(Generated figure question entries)

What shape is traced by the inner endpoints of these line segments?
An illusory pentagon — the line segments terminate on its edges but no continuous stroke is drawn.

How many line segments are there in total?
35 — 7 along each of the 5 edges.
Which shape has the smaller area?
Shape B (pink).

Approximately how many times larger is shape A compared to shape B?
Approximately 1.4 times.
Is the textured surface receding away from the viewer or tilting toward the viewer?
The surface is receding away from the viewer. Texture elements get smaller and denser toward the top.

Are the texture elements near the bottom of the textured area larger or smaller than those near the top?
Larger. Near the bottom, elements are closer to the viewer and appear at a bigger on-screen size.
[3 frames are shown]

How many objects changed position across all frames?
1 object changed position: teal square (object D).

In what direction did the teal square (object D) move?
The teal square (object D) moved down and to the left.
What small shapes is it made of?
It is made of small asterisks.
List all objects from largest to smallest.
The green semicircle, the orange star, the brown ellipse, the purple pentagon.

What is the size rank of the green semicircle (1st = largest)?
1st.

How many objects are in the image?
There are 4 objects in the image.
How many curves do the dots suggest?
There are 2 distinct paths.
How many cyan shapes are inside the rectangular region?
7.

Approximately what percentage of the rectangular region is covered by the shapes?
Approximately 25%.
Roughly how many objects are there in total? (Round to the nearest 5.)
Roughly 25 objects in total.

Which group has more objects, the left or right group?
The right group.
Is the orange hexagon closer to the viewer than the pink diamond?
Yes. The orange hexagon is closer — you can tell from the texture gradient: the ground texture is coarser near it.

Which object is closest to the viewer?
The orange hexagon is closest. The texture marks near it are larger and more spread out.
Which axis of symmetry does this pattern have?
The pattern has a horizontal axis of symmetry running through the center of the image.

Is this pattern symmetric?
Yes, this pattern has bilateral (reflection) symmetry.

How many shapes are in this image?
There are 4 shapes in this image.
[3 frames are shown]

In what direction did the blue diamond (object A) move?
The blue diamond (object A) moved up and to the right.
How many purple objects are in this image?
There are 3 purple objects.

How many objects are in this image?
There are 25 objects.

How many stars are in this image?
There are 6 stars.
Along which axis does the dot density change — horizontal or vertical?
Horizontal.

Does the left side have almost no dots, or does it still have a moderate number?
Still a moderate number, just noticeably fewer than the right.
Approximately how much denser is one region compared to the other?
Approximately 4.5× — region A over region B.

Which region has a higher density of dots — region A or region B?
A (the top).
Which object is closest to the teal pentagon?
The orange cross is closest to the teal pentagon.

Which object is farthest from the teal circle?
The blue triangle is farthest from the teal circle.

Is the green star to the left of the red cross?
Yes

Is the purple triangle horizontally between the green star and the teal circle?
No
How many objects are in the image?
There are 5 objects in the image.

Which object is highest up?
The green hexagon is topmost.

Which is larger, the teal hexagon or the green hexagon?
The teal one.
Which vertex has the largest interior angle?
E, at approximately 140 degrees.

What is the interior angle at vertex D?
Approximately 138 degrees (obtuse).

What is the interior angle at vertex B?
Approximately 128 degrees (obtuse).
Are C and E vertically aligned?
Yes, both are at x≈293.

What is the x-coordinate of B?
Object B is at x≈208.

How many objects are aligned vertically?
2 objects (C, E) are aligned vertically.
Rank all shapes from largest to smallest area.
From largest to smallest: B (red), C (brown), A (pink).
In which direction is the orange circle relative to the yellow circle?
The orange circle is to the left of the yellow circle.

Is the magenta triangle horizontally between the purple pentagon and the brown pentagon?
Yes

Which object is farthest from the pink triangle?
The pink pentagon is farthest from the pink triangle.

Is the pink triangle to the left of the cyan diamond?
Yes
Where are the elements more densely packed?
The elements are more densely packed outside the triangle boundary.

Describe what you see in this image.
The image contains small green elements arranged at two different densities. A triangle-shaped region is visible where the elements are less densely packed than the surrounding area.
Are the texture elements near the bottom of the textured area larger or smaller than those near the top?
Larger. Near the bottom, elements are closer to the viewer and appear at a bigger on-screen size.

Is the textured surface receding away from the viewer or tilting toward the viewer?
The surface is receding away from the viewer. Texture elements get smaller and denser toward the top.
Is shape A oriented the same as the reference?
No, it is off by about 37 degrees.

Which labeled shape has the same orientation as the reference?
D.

Stated task: Using the material above, extract the line that contains "Describe what you see in this image." and every line after it, exactly as given; stop at the last line.

Exercise solution:
Describe what you see in this image.
The image contains small green elements arranged at two different densities. A triangle-shaped region is visible where the elements are less densely packed than the surrounding area.
Are the texture elements near the bottom of the textured area larger or smaller than those near the top?
Larger. Near the bottom, elements are closer to the viewer and appear at a bigger on-screen size.

Is the textured surface receding away from the viewer or tilting toward the viewer?
The surface is receding away from the viewer. Texture elements get smaller and denser toward the top.
Is shape A oriented the same as the reference?
No, it is off by about 37 degrees.

Which labeled shape has the same orientation as the reference?
D.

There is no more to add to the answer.